*** Dataset entries ***

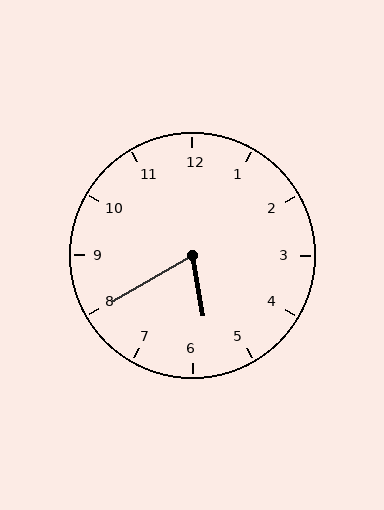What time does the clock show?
5:40.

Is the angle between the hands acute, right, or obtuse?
It is acute.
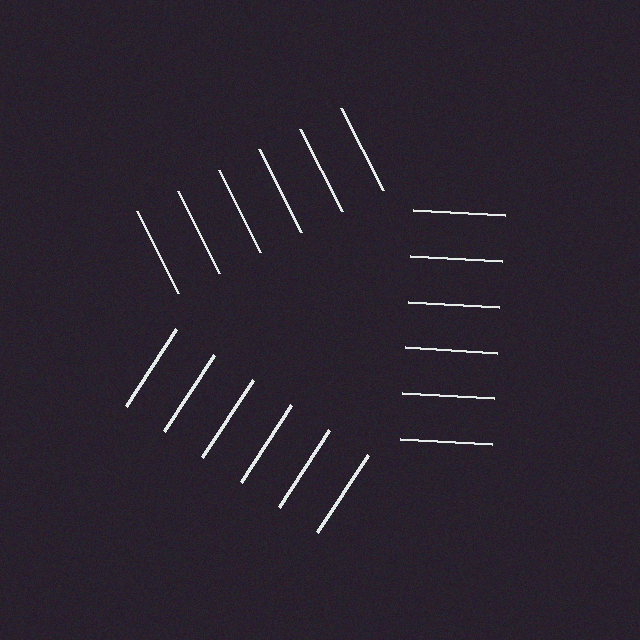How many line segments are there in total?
18 — 6 along each of the 3 edges.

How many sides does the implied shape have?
3 sides — the line-ends trace a triangle.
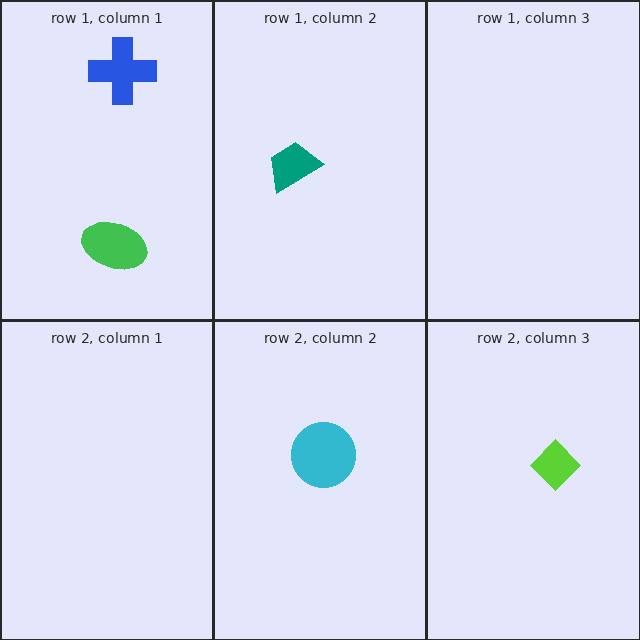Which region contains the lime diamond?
The row 2, column 3 region.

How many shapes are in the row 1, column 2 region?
1.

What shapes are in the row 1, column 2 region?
The teal trapezoid.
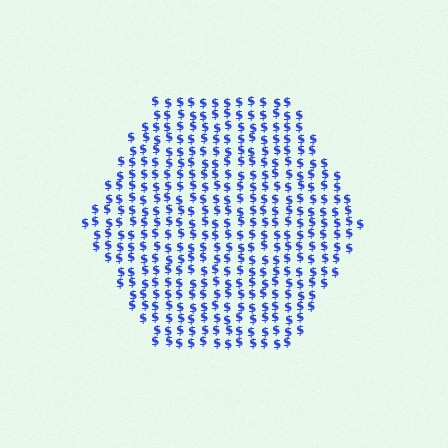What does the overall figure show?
The overall figure shows a hexagon.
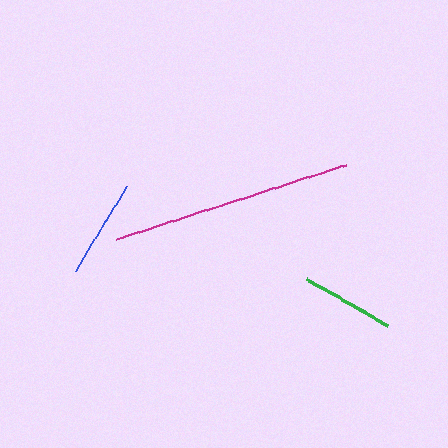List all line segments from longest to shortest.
From longest to shortest: magenta, blue and green (about equal).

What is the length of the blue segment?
The blue segment is approximately 98 pixels long.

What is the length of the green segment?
The green segment is approximately 93 pixels long.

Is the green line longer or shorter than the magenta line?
The magenta line is longer than the green line.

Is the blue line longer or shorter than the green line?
The blue and green lines are approximately the same length (about 98 and 93 pixels).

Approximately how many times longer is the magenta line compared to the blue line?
The magenta line is approximately 2.4 times the length of the blue line.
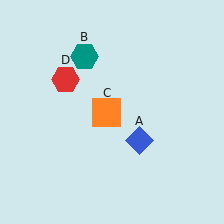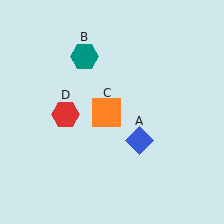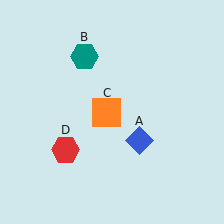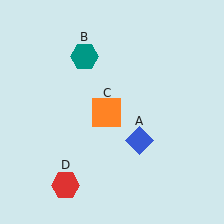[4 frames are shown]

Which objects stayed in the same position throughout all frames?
Blue diamond (object A) and teal hexagon (object B) and orange square (object C) remained stationary.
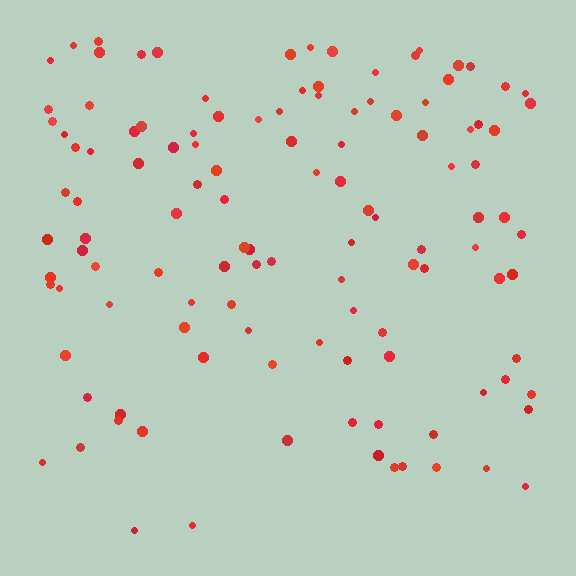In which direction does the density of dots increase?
From bottom to top, with the top side densest.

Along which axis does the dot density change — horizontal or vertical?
Vertical.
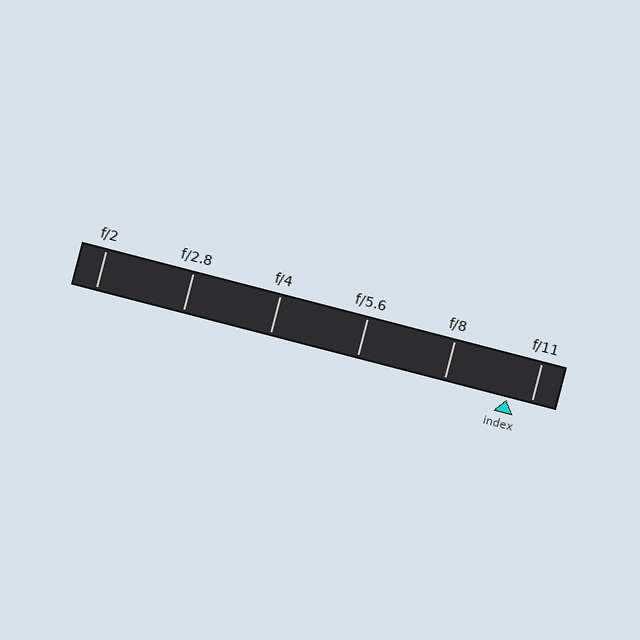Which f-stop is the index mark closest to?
The index mark is closest to f/11.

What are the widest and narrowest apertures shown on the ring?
The widest aperture shown is f/2 and the narrowest is f/11.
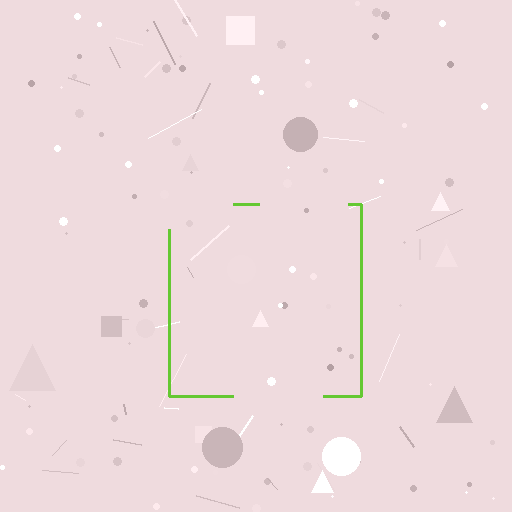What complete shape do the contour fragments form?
The contour fragments form a square.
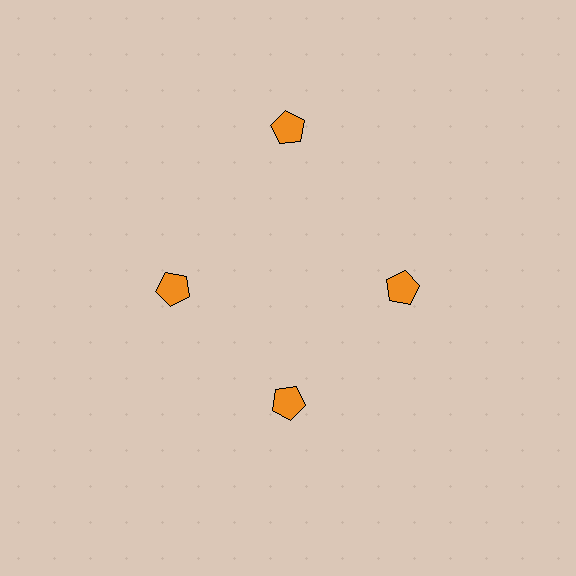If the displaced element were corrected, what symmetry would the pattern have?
It would have 4-fold rotational symmetry — the pattern would map onto itself every 90 degrees.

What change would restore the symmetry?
The symmetry would be restored by moving it inward, back onto the ring so that all 4 pentagons sit at equal angles and equal distance from the center.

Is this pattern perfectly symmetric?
No. The 4 orange pentagons are arranged in a ring, but one element near the 12 o'clock position is pushed outward from the center, breaking the 4-fold rotational symmetry.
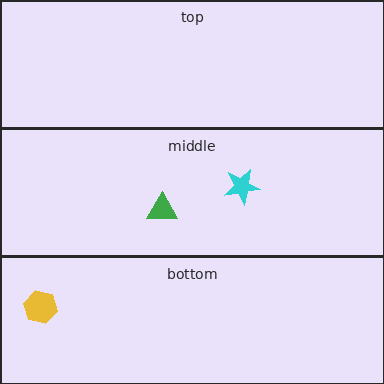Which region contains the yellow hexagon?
The bottom region.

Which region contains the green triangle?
The middle region.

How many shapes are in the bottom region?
1.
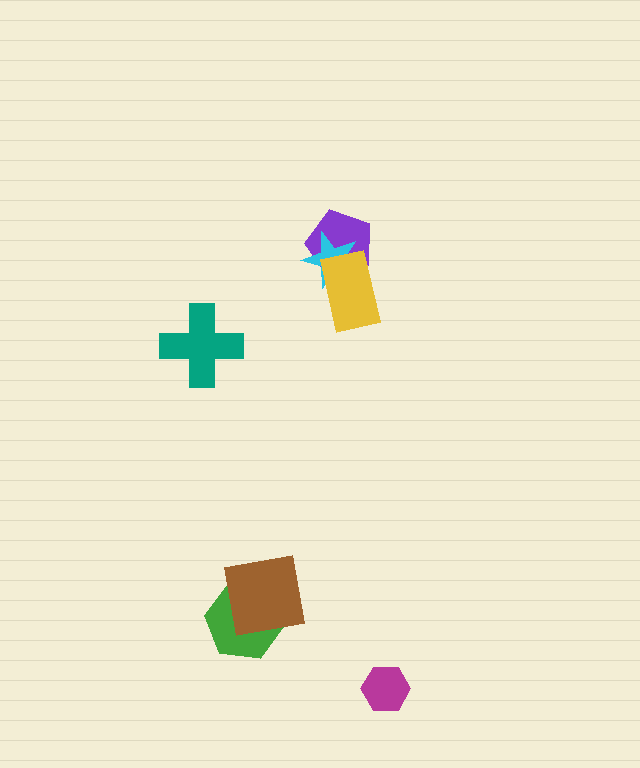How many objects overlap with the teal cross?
0 objects overlap with the teal cross.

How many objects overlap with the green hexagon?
1 object overlaps with the green hexagon.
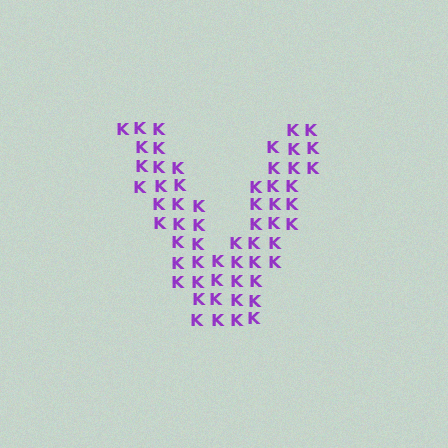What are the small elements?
The small elements are letter K's.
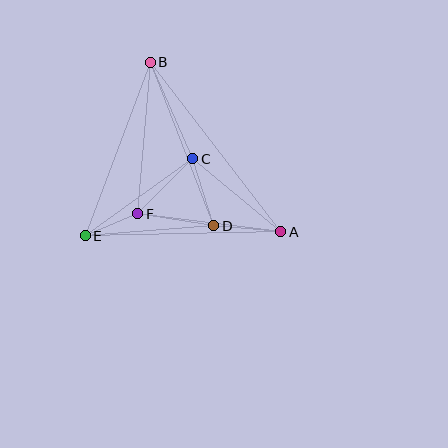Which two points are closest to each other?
Points E and F are closest to each other.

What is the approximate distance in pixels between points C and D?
The distance between C and D is approximately 70 pixels.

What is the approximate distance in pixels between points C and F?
The distance between C and F is approximately 78 pixels.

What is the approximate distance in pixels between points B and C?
The distance between B and C is approximately 105 pixels.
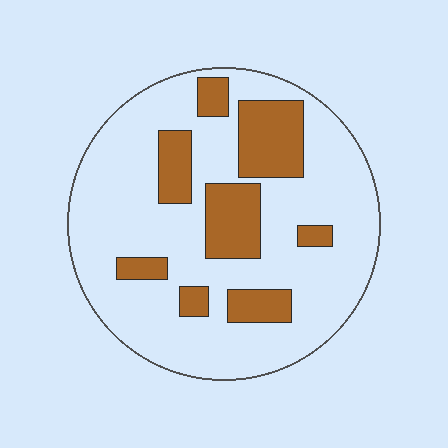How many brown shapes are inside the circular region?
8.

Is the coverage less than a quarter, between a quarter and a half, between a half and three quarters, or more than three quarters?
Less than a quarter.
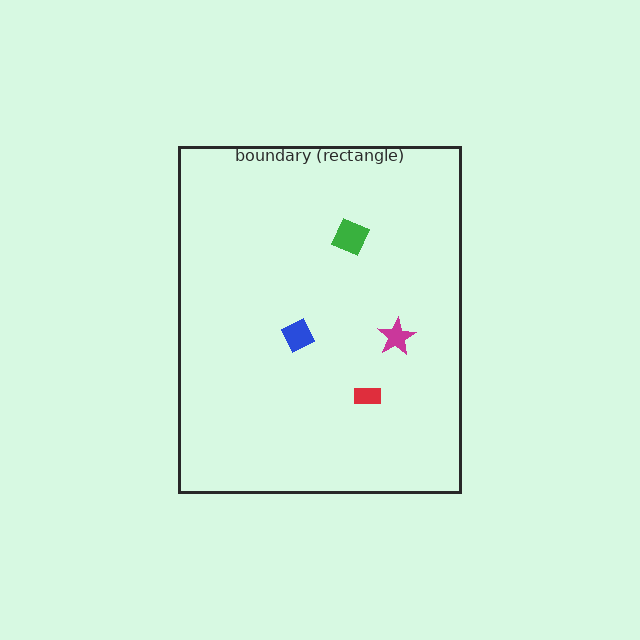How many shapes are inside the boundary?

***

Output the entries above exactly. Drop the pictures.

*Exercise solution*.
What time does the clock show?
5:40.

Is the angle between the hands acute, right, or obtuse?
It is acute.
How many line segments are there in total?
18 — 6 along each of the 3 edges.

How many sides does the implied shape have?
3 sides — the line-ends trace a triangle.
Which region contains the lime diamond?
The row 2, column 3 region.

How many shapes are in the row 1, column 2 region?
1.

What shapes are in the row 1, column 2 region?
The teal trapezoid.
What does the overall figure show?
The overall figure shows a hexagon.
List all line segments from longest to shortest.
From longest to shortest: magenta, blue and green (about equal).

What is the length of the blue segment?
The blue segment is approximately 98 pixels long.

What is the length of the green segment?
The green segment is approximately 93 pixels long.

Is the green line longer or shorter than the magenta line?
The magenta line is longer than the green line.

Is the blue line longer or shorter than the green line?
The blue and green lines are approximately the same length (about 98 and 93 pixels).

Approximately how many times longer is the magenta line compared to the blue line?
The magenta line is approximately 2.4 times the length of the blue line.
[4 frames are shown]

Which objects stayed in the same position throughout all frames?
Blue diamond (object A) and teal hexagon (object B) and orange square (object C) remained stationary.
In which direction does the density of dots increase?
From bottom to top, with the top side densest.

Along which axis does the dot density change — horizontal or vertical?
Vertical.
Which f-stop is the index mark closest to?
The index mark is closest to f/11.

What are the widest and narrowest apertures shown on the ring?
The widest aperture shown is f/2 and the narrowest is f/11.
What complete shape do the contour fragments form?
The contour fragments form a square.
If the displaced element were corrected, what symmetry would the pattern have?
It would have 4-fold rotational symmetry — the pattern would map onto itself every 90 degrees.

What change would restore the symmetry?
The symmetry would be restored by moving it inward, back onto the ring so that all 4 pentagons sit at equal angles and equal distance from the center.

Is this pattern perfectly symmetric?
No. The 4 orange pentagons are arranged in a ring, but one element near the 12 o'clock position is pushed outward from the center, breaking the 4-fold rotational symmetry.
Which region contains the yellow hexagon?
The bottom region.

Which region contains the green triangle?
The middle region.

How many shapes are in the bottom region?
1.
How many objects overlap with the teal cross?
0 objects overlap with the teal cross.

How many objects overlap with the green hexagon?
1 object overlaps with the green hexagon.
What are the small elements?
The small elements are letter K's.
Which two points are closest to each other?
Points E and F are closest to each other.

What is the approximate distance in pixels between points C and D?
The distance between C and D is approximately 70 pixels.

What is the approximate distance in pixels between points C and F?
The distance between C and F is approximately 78 pixels.

What is the approximate distance in pixels between points B and C?
The distance between B and C is approximately 105 pixels.
How many brown shapes are inside the circular region?
8.

Is the coverage less than a quarter, between a quarter and a half, between a half and three quarters, or more than three quarters?
Less than a quarter.
How many shapes are inside the boundary?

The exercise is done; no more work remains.